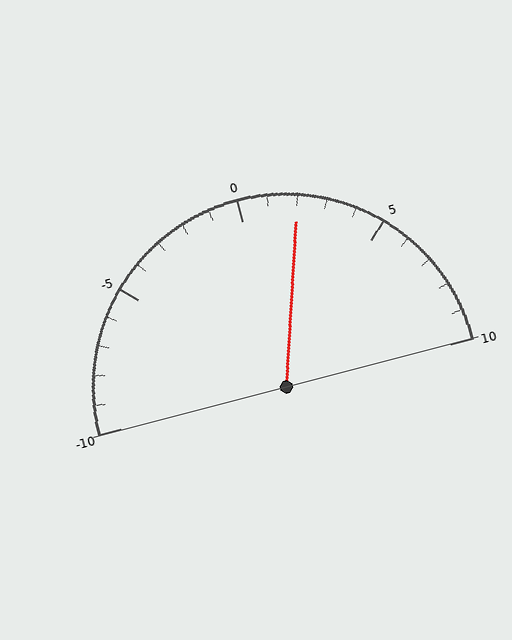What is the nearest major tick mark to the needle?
The nearest major tick mark is 0.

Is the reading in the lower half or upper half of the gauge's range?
The reading is in the upper half of the range (-10 to 10).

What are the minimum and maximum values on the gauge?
The gauge ranges from -10 to 10.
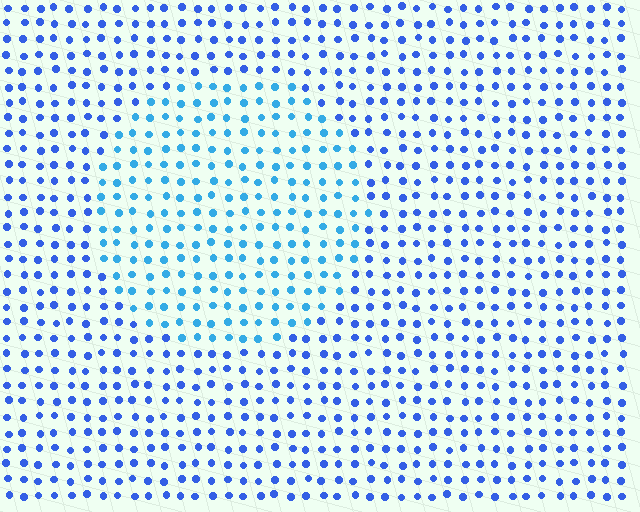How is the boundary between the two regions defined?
The boundary is defined purely by a slight shift in hue (about 26 degrees). Spacing, size, and orientation are identical on both sides.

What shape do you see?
I see a circle.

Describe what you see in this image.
The image is filled with small blue elements in a uniform arrangement. A circle-shaped region is visible where the elements are tinted to a slightly different hue, forming a subtle color boundary.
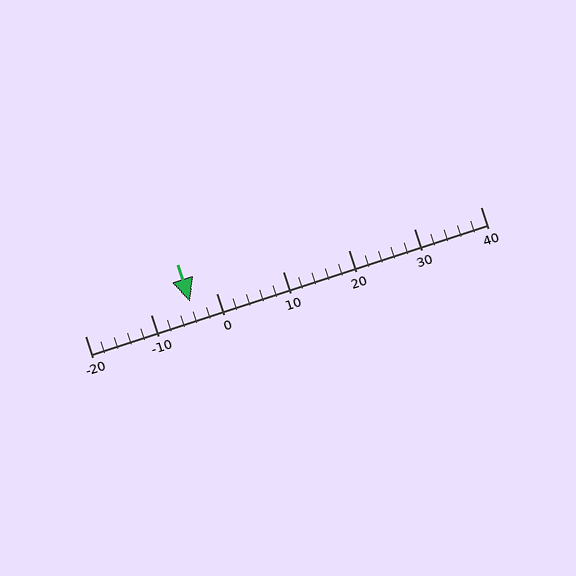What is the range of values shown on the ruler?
The ruler shows values from -20 to 40.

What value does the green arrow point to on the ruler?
The green arrow points to approximately -4.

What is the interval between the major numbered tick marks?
The major tick marks are spaced 10 units apart.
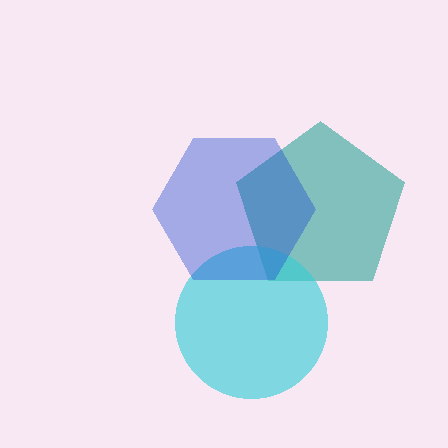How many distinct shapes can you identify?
There are 3 distinct shapes: a teal pentagon, a cyan circle, a blue hexagon.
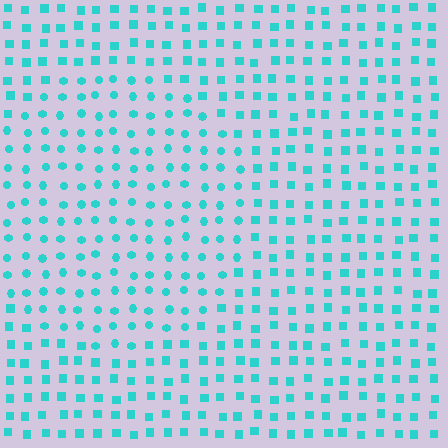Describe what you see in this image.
The image is filled with small cyan elements arranged in a uniform grid. A circle-shaped region contains circles, while the surrounding area contains squares. The boundary is defined purely by the change in element shape.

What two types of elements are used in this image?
The image uses circles inside the circle region and squares outside it.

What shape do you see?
I see a circle.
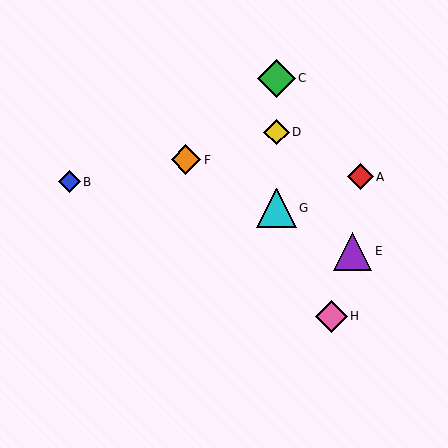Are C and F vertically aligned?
No, C is at x≈276 and F is at x≈186.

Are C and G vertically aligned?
Yes, both are at x≈276.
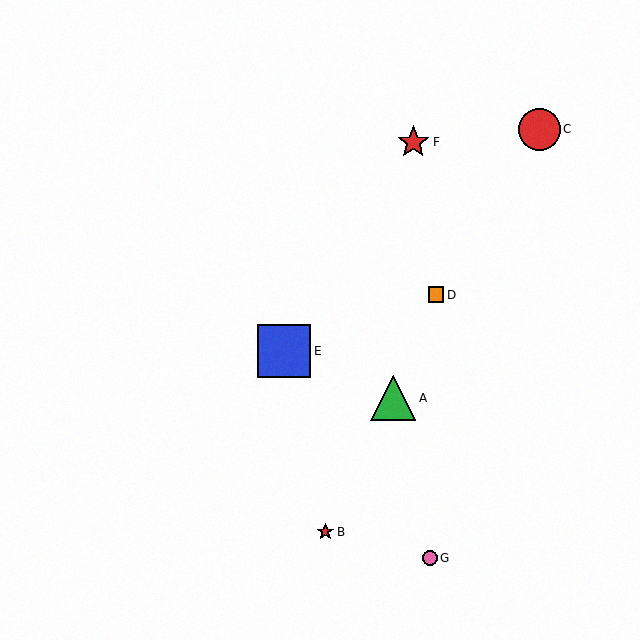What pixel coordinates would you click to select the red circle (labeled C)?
Click at (539, 129) to select the red circle C.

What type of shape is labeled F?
Shape F is a red star.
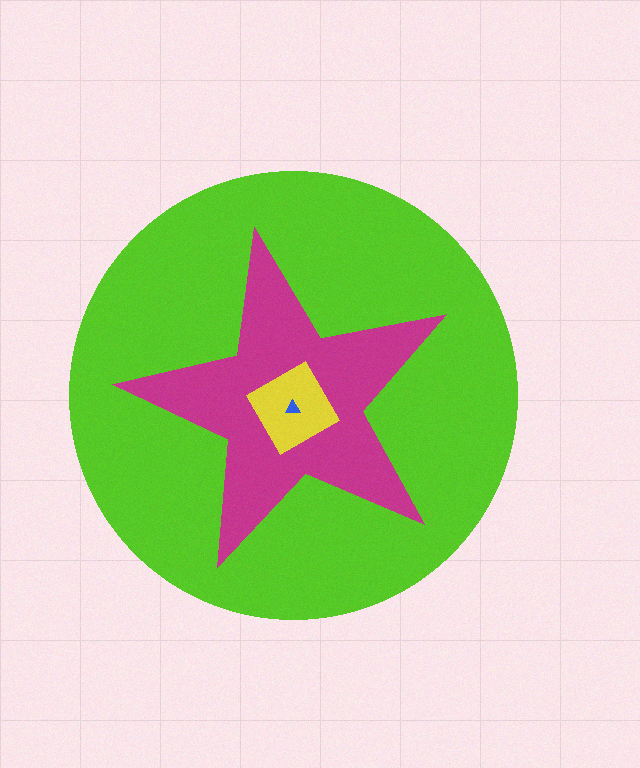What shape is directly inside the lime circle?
The magenta star.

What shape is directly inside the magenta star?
The yellow square.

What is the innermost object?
The blue triangle.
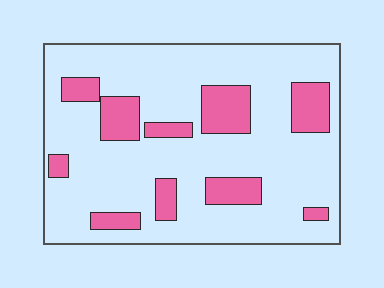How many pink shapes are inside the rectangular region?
10.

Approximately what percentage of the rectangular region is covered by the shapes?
Approximately 20%.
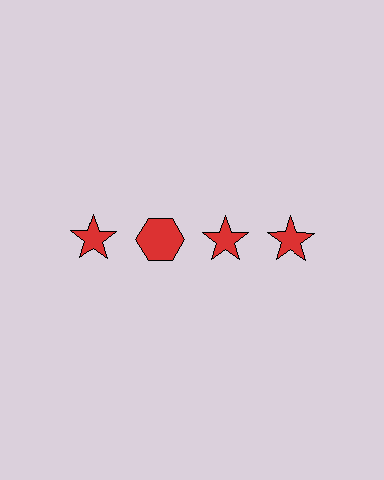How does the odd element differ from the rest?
It has a different shape: hexagon instead of star.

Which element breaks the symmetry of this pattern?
The red hexagon in the top row, second from left column breaks the symmetry. All other shapes are red stars.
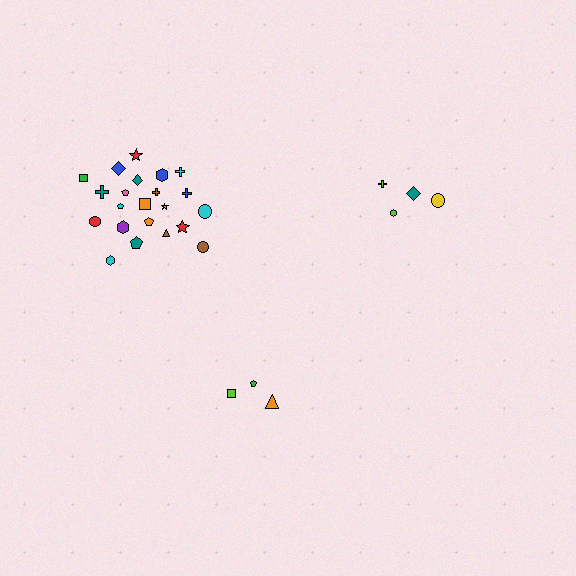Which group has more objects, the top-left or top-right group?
The top-left group.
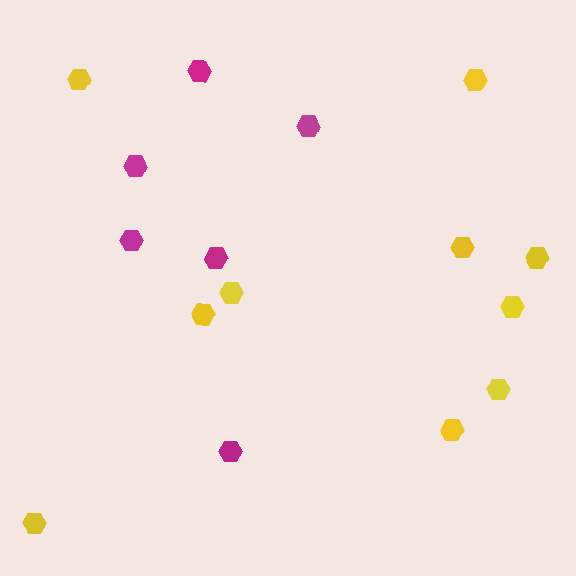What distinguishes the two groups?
There are 2 groups: one group of magenta hexagons (6) and one group of yellow hexagons (10).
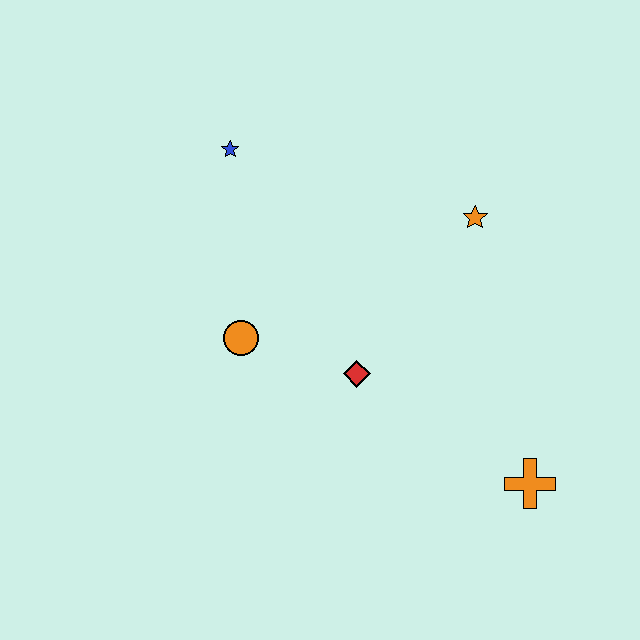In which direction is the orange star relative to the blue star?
The orange star is to the right of the blue star.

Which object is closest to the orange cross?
The red diamond is closest to the orange cross.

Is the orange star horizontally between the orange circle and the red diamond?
No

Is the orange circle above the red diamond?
Yes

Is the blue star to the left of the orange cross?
Yes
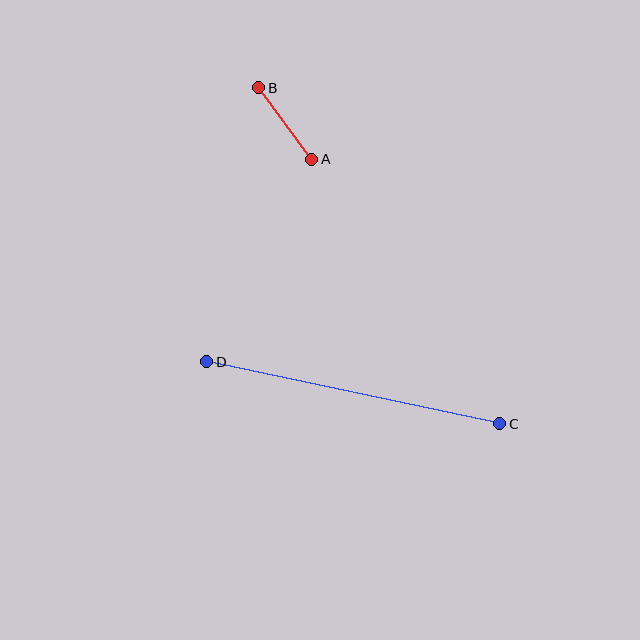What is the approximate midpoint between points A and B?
The midpoint is at approximately (285, 123) pixels.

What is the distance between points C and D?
The distance is approximately 300 pixels.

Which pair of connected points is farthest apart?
Points C and D are farthest apart.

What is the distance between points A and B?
The distance is approximately 89 pixels.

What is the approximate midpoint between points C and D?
The midpoint is at approximately (353, 393) pixels.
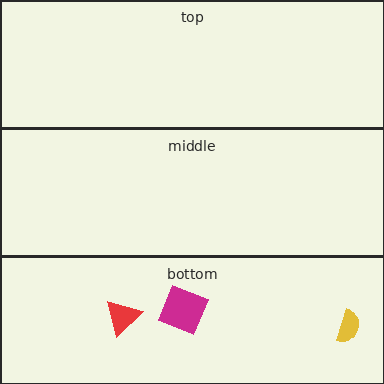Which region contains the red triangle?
The bottom region.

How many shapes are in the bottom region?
3.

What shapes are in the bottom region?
The magenta square, the red triangle, the yellow semicircle.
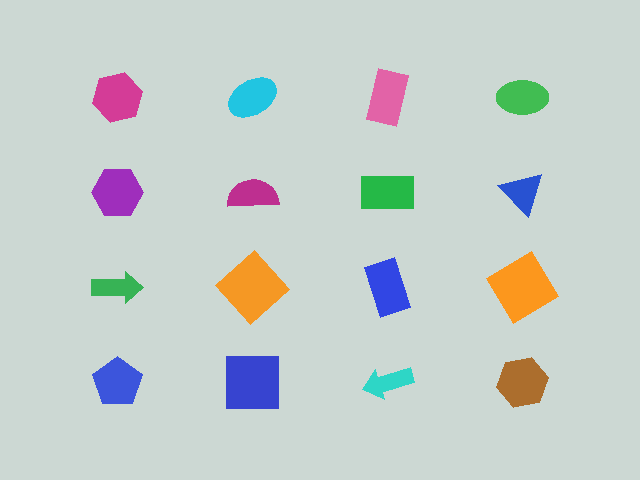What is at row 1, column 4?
A green ellipse.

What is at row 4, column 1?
A blue pentagon.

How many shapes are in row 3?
4 shapes.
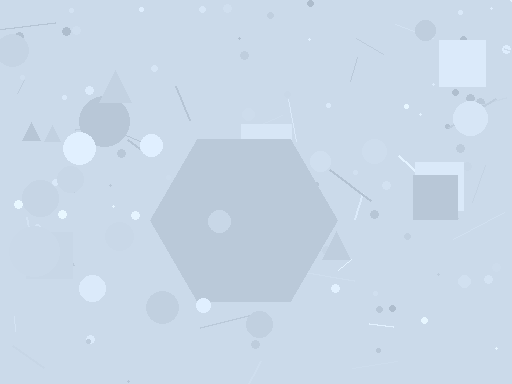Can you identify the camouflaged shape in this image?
The camouflaged shape is a hexagon.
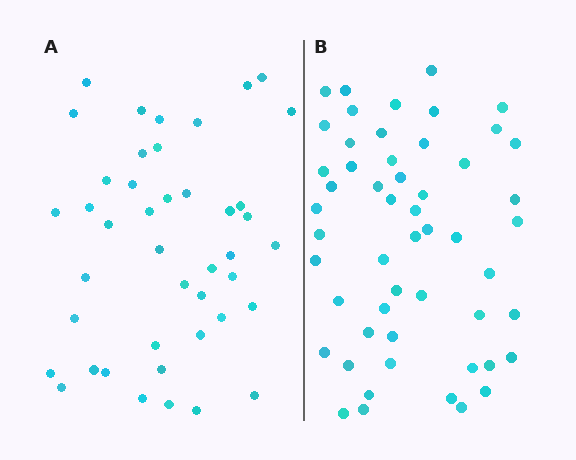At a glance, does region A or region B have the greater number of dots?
Region B (the right region) has more dots.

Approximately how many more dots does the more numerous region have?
Region B has roughly 10 or so more dots than region A.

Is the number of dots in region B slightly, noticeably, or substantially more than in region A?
Region B has only slightly more — the two regions are fairly close. The ratio is roughly 1.2 to 1.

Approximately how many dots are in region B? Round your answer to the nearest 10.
About 50 dots. (The exact count is 53, which rounds to 50.)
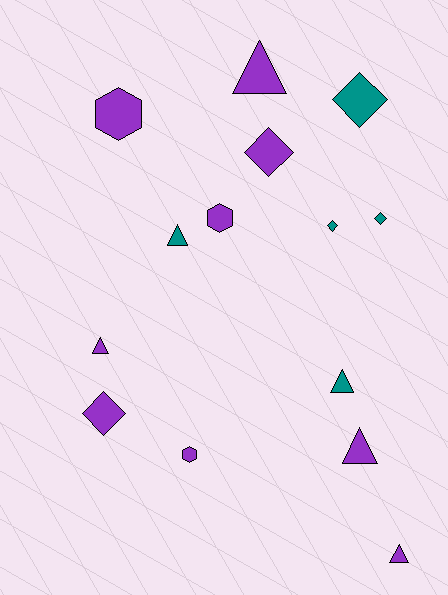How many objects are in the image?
There are 14 objects.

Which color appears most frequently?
Purple, with 9 objects.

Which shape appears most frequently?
Triangle, with 6 objects.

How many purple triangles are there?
There are 4 purple triangles.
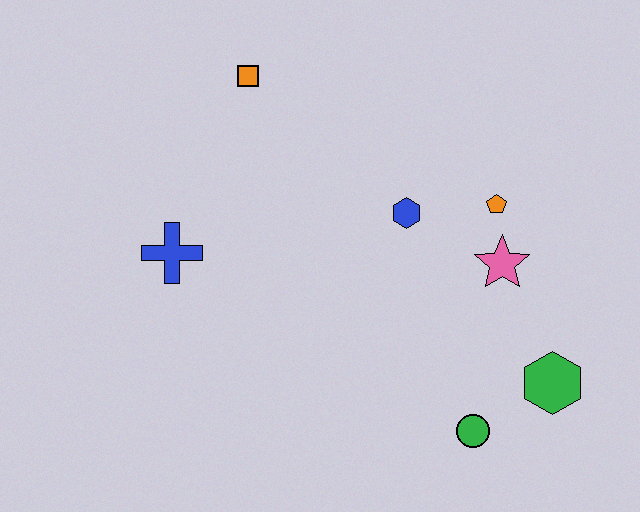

**WHAT YOU ARE ASKED TO DO:** Repeat nothing but the lines from the one containing "Is the number" through the end of the entries, exactly, and skip the pictures.

**OUTPUT FOR THIS TASK:**
Is the number of dots in region B slightly, noticeably, or substantially more than in region A?
Region B has only slightly more — the two regions are fairly close. The ratio is roughly 1.2 to 1.

Approximately how many dots are in region B? Round your answer to the nearest 10.
About 50 dots. (The exact count is 53, which rounds to 50.)
How many objects are in the image?
There are 14 objects.

Which color appears most frequently?
Purple, with 9 objects.

Which shape appears most frequently?
Triangle, with 6 objects.

How many purple triangles are there?
There are 4 purple triangles.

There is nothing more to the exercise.